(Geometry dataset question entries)
_ _ _ _ _

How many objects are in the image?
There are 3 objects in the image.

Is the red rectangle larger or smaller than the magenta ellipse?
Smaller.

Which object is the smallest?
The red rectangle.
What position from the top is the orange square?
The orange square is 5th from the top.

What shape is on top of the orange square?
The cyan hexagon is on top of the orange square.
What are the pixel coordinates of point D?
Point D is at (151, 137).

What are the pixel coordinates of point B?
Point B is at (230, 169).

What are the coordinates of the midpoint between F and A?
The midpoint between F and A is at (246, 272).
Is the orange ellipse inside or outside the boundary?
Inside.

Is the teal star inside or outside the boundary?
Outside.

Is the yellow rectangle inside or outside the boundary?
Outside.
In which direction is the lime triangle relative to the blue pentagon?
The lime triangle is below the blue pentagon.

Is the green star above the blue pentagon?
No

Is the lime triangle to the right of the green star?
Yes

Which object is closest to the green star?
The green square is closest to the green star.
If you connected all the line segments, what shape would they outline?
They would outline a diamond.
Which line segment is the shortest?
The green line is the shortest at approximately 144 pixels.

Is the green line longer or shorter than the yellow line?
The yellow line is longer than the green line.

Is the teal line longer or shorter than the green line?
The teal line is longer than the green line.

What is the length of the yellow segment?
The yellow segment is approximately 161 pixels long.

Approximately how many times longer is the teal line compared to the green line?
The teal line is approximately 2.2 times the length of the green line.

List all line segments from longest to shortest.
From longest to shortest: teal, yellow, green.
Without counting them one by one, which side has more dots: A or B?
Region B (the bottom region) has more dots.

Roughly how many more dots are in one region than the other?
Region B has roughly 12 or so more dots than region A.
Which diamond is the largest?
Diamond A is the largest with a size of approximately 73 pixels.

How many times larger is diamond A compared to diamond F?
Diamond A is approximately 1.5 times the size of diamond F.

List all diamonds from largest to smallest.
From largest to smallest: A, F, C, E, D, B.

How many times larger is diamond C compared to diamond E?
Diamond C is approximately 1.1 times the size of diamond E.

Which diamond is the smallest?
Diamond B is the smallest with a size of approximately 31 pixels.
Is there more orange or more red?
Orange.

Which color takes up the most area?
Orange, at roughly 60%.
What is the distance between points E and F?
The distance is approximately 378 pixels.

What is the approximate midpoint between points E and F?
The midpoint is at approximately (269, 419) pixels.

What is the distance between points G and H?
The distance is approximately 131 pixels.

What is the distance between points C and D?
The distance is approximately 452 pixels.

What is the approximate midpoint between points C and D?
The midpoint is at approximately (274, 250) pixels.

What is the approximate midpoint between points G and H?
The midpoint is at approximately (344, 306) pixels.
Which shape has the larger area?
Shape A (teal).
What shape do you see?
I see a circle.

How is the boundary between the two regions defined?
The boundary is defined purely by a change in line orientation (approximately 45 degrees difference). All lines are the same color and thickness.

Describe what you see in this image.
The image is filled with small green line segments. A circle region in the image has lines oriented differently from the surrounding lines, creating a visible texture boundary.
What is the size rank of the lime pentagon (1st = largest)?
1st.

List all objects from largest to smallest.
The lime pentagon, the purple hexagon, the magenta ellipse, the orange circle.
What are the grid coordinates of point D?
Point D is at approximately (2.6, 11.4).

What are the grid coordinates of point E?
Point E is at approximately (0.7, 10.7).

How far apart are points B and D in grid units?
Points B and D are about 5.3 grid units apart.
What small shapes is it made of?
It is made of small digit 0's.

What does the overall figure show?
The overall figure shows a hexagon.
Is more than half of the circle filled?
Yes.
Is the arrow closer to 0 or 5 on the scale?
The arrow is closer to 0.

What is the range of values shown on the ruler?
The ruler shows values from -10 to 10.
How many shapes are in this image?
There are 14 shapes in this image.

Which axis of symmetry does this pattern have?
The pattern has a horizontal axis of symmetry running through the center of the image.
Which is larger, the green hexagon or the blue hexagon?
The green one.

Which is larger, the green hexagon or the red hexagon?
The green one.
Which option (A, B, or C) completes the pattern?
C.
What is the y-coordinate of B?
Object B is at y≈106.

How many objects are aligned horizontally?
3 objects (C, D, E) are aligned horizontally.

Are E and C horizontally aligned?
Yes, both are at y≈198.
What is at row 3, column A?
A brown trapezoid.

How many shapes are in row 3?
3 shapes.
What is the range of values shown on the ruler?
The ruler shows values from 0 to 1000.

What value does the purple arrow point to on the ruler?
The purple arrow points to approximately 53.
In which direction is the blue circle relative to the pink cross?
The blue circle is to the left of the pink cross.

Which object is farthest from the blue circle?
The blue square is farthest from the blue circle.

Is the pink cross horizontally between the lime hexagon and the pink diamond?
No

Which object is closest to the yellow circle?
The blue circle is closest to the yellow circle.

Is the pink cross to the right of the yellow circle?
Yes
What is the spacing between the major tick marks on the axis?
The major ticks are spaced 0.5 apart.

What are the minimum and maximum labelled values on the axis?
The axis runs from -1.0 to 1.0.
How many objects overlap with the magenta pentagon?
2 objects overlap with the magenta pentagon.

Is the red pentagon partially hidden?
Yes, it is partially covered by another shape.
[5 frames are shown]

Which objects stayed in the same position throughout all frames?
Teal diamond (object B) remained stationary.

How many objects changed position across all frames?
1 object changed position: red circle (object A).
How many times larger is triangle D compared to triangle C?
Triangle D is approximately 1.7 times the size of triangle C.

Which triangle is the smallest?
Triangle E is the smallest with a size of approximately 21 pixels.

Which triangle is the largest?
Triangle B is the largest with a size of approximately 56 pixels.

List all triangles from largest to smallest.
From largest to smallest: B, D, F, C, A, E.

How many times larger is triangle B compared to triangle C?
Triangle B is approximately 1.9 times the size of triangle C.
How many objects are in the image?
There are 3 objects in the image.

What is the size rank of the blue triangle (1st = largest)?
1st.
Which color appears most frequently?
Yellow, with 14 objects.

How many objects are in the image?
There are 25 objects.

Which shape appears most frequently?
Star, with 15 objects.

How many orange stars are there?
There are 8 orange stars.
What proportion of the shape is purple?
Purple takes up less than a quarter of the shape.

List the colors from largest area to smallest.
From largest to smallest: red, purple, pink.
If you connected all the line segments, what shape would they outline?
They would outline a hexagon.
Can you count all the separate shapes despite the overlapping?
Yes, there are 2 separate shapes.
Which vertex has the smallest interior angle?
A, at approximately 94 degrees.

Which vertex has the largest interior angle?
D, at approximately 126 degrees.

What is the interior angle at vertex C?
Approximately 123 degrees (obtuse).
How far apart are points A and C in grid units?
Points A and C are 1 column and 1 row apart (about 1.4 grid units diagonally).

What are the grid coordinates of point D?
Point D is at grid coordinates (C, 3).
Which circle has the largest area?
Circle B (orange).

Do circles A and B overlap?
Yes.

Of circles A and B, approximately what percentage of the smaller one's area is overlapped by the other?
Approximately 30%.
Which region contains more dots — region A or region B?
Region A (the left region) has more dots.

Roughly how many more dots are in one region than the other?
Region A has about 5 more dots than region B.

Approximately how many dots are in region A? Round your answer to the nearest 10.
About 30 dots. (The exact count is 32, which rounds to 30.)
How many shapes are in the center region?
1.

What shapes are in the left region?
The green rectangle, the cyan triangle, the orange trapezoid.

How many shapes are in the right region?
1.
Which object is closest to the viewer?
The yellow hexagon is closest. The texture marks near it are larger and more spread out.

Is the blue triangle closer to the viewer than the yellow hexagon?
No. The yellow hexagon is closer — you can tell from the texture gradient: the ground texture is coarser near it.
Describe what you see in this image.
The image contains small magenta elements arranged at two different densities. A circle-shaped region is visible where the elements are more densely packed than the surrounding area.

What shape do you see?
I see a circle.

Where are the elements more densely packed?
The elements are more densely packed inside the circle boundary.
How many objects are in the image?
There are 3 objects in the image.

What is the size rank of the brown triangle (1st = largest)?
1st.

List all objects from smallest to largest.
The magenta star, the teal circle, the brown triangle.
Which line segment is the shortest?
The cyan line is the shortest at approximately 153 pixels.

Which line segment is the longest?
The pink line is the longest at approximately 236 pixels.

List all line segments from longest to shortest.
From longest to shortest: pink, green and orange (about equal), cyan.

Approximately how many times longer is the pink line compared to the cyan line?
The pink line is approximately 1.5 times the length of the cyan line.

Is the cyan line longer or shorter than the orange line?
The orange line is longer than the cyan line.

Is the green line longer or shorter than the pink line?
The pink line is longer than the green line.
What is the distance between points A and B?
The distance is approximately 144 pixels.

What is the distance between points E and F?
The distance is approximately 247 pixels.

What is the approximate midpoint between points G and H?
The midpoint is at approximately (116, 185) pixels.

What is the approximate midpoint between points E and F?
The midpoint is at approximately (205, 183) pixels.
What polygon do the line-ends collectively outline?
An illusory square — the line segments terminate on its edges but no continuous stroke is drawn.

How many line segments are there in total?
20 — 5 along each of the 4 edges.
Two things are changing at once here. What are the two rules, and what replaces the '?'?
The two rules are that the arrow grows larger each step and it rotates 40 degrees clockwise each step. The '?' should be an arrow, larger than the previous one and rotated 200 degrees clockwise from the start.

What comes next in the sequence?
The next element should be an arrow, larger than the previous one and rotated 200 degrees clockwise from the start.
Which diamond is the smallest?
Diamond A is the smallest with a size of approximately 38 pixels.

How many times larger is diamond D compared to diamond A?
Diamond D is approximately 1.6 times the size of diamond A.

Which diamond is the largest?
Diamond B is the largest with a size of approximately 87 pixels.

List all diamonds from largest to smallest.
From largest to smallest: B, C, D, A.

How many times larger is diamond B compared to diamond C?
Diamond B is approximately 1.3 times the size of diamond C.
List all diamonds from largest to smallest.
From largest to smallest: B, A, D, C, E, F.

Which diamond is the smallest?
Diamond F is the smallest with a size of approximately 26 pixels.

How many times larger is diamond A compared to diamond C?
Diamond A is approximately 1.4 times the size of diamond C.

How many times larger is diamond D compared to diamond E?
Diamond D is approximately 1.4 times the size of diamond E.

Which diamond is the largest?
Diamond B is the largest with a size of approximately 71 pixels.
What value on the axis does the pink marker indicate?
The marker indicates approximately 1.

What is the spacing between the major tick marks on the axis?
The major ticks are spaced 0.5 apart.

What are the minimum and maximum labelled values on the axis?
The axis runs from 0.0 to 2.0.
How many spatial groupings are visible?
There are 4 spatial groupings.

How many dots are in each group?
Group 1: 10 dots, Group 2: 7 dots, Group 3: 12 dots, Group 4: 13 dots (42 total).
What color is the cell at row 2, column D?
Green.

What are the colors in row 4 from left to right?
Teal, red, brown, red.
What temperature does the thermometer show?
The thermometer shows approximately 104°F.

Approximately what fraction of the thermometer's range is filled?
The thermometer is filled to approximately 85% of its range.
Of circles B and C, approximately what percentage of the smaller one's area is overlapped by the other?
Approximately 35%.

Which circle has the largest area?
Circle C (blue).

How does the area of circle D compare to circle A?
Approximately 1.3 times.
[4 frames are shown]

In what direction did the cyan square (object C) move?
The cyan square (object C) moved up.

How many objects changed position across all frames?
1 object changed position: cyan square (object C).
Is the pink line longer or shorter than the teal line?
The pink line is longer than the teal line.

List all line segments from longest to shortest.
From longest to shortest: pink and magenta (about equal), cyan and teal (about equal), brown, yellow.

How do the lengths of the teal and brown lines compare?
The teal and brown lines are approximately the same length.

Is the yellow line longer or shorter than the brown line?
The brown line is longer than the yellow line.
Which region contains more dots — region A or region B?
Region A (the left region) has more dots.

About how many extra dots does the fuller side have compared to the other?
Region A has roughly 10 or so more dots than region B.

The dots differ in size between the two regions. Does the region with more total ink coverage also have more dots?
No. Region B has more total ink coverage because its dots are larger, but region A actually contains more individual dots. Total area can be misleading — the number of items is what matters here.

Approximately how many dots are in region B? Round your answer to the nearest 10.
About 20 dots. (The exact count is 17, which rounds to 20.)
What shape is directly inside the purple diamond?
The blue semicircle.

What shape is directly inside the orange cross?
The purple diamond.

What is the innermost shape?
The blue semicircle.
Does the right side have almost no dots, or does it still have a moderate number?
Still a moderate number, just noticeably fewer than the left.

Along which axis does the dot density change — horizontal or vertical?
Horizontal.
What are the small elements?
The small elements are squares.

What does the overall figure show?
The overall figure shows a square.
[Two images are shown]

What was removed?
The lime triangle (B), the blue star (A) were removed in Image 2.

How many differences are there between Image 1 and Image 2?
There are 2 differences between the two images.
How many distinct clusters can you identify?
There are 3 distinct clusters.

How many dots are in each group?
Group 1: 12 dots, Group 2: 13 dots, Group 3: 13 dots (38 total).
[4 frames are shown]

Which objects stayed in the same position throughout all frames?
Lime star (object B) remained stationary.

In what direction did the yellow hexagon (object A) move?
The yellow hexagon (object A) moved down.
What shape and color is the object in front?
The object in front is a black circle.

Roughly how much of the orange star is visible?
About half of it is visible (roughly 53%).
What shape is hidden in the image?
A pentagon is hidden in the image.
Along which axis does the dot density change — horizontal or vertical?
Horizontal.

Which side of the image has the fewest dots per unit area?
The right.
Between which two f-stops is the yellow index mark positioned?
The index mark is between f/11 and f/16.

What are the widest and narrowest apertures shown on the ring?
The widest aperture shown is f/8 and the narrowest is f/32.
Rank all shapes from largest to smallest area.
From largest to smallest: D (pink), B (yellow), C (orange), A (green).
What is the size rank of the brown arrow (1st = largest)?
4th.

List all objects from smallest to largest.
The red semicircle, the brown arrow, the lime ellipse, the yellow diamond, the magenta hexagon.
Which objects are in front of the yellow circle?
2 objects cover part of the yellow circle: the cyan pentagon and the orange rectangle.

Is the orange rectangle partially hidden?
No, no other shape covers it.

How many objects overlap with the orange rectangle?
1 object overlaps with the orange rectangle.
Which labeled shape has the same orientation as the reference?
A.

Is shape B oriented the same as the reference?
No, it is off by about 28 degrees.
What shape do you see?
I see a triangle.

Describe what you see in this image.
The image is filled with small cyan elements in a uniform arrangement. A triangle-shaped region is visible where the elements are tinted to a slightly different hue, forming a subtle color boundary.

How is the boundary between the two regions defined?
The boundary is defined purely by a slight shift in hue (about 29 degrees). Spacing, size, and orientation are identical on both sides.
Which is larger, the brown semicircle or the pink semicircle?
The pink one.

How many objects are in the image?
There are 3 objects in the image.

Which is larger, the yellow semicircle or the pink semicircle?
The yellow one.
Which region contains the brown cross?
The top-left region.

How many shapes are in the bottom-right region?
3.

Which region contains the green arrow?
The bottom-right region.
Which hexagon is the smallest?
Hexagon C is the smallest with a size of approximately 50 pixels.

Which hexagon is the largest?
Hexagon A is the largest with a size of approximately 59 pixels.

_ _ _ _ _

_STATED EXERCISE_
Transcribe, word for word, every line from the one containing "How many objects overlap with the orange" through the final line of the entries, and nothing else.

_RESULT OF THE TASK_
How many objects overlap with the orange rectangle?
1 object overlaps with the orange rectangle.
Which labeled shape has the same orientation as the reference?
A.

Is shape B oriented the same as the reference?
No, it is off by about 28 degrees.
What shape do you see?
I see a triangle.

Describe what you see in this image.
The image is filled with small cyan elements in a uniform arrangement. A triangle-shaped region is visible where the elements are tinted to a slightly different hue, forming a subtle color boundary.

How is the boundary between the two regions defined?
The boundary is defined purely by a slight shift in hue (about 29 degrees). Spacing, size, and orientation are identical on both sides.
Which is larger, the brown semicircle or the pink semicircle?
The pink one.

How many objects are in the image?
There are 3 objects in the image.

Which is larger, the yellow semicircle or the pink semicircle?
The yellow one.
Which region contains the brown cross?
The top-left region.

How many shapes are in the bottom-right region?
3.

Which region contains the green arrow?
The bottom-right region.
Which hexagon is the smallest?
Hexagon C is the smallest with a size of approximately 50 pixels.

Which hexagon is the largest?
Hexagon A is the largest with a size of approximately 59 pixels.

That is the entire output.